## Dataset records
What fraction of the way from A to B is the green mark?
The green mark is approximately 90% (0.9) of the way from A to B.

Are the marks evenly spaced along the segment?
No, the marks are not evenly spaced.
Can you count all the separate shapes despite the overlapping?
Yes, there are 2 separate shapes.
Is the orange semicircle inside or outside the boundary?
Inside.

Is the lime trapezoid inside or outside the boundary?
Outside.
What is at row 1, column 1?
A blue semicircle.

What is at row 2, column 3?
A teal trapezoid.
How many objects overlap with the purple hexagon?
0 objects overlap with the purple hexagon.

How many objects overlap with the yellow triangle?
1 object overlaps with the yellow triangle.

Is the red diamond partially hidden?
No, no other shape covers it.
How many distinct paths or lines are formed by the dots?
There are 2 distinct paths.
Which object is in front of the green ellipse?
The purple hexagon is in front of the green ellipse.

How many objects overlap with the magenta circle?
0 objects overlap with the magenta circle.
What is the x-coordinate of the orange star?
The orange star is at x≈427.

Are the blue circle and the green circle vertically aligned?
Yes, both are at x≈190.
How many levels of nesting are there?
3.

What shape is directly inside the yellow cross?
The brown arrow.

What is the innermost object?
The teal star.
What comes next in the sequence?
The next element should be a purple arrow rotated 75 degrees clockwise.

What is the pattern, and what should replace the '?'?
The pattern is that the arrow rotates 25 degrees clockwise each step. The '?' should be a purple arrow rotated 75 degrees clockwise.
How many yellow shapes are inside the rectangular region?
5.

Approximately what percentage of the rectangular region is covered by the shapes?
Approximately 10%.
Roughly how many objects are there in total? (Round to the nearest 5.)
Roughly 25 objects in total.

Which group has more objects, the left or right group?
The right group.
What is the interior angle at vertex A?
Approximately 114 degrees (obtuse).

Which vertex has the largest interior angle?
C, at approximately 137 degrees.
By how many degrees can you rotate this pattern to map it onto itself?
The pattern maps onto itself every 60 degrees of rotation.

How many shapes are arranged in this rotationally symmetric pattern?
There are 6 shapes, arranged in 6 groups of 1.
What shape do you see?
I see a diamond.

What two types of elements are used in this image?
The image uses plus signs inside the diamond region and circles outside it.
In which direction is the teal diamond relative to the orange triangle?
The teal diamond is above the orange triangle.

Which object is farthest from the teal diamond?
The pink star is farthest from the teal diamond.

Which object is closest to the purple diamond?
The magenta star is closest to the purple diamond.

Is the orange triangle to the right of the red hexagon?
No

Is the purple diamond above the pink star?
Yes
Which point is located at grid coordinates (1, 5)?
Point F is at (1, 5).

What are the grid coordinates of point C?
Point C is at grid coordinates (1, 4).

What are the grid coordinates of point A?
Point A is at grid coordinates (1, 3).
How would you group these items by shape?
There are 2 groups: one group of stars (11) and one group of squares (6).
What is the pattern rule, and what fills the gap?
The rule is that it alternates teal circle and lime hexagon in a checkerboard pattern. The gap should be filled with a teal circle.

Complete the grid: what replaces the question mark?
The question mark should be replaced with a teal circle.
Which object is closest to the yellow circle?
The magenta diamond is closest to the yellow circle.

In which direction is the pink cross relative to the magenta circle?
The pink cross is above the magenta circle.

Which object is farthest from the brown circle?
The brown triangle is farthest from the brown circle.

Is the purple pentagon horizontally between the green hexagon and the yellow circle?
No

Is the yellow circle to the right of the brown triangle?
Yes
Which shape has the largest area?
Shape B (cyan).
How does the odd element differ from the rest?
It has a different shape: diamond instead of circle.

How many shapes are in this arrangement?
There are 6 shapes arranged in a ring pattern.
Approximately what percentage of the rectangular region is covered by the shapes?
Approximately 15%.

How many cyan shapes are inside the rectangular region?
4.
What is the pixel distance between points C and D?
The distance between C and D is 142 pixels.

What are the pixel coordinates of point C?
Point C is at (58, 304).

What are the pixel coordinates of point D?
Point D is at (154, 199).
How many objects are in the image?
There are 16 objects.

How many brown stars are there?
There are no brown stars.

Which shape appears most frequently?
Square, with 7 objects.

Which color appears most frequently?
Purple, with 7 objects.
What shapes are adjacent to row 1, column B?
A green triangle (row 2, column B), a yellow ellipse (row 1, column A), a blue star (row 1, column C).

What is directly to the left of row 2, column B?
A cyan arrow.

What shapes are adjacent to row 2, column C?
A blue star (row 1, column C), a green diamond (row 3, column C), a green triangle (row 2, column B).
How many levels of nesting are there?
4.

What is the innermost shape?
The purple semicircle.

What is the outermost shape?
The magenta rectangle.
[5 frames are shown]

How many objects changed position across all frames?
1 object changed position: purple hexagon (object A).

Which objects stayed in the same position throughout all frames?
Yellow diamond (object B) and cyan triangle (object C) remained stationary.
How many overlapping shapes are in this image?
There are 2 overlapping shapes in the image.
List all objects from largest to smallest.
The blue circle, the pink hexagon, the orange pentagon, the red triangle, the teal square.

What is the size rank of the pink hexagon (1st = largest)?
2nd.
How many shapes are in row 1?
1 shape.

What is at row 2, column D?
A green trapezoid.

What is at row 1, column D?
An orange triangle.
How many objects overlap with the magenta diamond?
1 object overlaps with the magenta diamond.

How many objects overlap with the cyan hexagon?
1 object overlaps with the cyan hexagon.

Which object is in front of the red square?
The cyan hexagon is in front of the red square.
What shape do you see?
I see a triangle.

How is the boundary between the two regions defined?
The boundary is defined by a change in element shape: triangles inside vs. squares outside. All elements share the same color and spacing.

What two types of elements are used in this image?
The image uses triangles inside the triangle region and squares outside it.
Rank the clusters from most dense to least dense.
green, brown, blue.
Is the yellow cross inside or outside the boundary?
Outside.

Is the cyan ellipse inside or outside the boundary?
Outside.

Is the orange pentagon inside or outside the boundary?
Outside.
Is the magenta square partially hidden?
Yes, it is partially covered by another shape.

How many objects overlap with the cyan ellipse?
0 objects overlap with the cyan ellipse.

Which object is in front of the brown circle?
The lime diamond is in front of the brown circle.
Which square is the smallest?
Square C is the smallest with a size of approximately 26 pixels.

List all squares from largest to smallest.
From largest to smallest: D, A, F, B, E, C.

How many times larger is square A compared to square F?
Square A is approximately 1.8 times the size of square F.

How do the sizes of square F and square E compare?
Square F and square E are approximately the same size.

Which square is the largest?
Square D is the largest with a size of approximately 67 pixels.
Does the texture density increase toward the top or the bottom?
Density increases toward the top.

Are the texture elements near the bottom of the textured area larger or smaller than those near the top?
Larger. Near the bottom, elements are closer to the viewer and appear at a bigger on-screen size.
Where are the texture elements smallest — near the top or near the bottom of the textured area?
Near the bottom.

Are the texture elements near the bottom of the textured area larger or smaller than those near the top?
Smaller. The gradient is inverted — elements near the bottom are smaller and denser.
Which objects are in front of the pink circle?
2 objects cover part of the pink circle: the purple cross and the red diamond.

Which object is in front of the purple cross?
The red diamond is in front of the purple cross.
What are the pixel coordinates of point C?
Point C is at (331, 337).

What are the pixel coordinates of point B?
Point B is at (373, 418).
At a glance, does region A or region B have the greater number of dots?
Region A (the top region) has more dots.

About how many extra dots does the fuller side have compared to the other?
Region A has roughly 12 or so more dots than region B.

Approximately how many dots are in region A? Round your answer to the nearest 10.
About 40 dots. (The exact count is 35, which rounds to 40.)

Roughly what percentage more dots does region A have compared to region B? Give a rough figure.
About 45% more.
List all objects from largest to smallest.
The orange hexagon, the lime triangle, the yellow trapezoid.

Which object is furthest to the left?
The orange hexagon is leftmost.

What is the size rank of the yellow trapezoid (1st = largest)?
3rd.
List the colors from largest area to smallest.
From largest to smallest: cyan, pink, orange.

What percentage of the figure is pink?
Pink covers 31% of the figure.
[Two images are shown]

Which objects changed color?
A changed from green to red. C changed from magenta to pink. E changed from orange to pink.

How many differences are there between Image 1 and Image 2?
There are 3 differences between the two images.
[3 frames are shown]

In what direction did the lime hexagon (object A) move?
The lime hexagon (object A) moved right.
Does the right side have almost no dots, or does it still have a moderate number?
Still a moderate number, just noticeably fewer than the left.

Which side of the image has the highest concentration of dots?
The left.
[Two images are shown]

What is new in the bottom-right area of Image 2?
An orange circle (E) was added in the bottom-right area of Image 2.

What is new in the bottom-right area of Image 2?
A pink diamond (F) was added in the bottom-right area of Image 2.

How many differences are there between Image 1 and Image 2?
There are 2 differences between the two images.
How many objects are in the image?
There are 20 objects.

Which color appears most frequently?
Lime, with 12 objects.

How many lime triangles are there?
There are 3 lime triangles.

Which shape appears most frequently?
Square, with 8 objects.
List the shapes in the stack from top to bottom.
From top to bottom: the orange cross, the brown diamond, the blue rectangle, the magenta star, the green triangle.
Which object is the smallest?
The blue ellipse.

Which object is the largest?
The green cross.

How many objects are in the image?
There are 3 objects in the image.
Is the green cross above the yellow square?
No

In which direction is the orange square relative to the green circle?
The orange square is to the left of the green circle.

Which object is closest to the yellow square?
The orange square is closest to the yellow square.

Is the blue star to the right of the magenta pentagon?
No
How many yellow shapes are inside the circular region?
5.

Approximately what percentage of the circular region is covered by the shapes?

## Problem to work on
Identify and copy the lines holding the word "shown".

## Reply
[5 frames are shown]
[Two images are shown]
[3 frames are shown]
[Two images are shown]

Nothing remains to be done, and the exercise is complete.